§ **Problem statement**: From the line that includes "Which object is closest to the brown cross?" to the last line of the records, inclusive, repeat each line exactly.

....................

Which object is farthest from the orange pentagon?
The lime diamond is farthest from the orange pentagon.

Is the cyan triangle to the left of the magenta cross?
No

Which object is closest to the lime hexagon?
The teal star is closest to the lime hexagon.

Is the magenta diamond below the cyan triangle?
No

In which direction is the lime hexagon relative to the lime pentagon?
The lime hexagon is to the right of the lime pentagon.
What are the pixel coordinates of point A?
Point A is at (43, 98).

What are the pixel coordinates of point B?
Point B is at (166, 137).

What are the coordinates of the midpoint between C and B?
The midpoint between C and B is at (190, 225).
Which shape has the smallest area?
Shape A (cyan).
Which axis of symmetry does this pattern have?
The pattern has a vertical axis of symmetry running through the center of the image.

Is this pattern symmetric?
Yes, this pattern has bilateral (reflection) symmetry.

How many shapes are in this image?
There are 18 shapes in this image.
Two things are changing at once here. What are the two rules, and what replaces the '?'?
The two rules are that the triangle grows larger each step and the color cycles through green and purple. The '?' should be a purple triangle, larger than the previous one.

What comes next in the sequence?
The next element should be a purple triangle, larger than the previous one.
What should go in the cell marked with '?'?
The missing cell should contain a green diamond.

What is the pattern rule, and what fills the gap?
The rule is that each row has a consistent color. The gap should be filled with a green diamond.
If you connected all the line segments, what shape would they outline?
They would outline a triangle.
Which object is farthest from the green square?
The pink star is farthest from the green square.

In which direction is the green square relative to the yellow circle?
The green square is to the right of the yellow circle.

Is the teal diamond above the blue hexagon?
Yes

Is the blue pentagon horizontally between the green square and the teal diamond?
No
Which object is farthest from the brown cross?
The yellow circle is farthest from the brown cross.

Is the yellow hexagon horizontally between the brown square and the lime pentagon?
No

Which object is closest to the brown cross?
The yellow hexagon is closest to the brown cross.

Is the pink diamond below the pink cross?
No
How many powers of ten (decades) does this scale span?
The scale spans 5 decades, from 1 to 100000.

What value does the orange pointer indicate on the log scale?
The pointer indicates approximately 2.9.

....................

§ **Task result**:
Which object is closest to the brown cross?
The yellow hexagon is closest to the brown cross.

Is the pink diamond below the pink cross?
No
How many powers of ten (decades) does this scale span?
The scale spans 5 decades, from 1 to 100000.

What value does the orange pointer indicate on the log scale?
The pointer indicates approximately 2.9.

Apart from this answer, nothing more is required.